> **Dataset rows concerning shapes**
^^^^
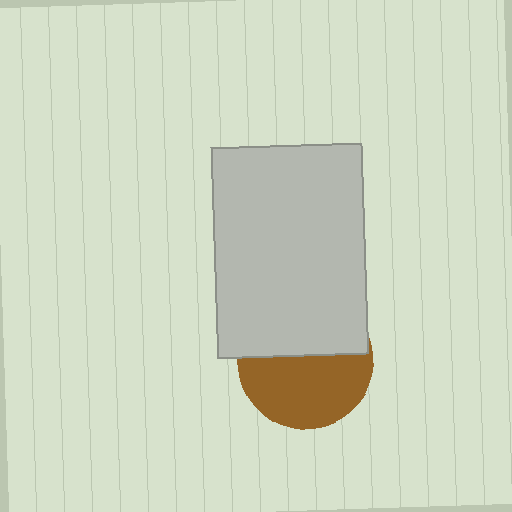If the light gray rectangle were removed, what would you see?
You would see the complete brown circle.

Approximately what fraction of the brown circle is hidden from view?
Roughly 44% of the brown circle is hidden behind the light gray rectangle.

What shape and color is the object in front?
The object in front is a light gray rectangle.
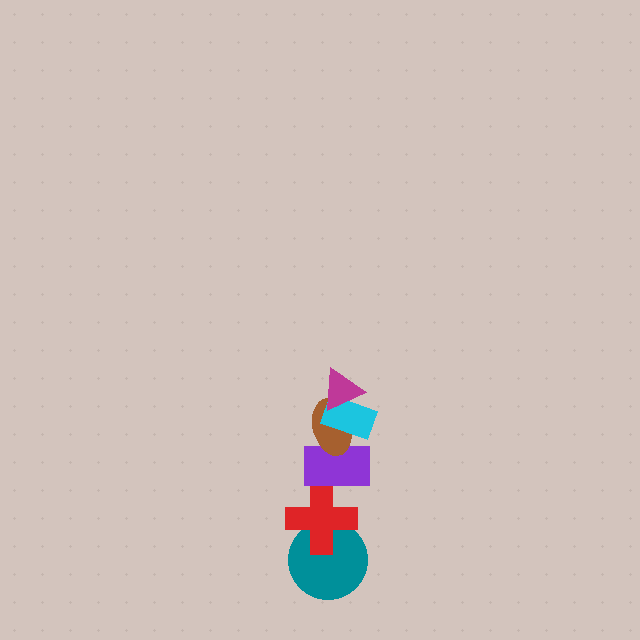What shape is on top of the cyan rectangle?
The magenta triangle is on top of the cyan rectangle.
^^^^
> **Task details**
Leave out every picture and copy the rest of the records exactly.

> **In response**
If the light gray rectangle were removed, what would you see?
You would see the complete brown circle.

Approximately what fraction of the brown circle is hidden from view?
Roughly 44% of the brown circle is hidden behind the light gray rectangle.

What shape and color is the object in front?
The object in front is a light gray rectangle.
What shape is on top of the cyan rectangle?
The magenta triangle is on top of the cyan rectangle.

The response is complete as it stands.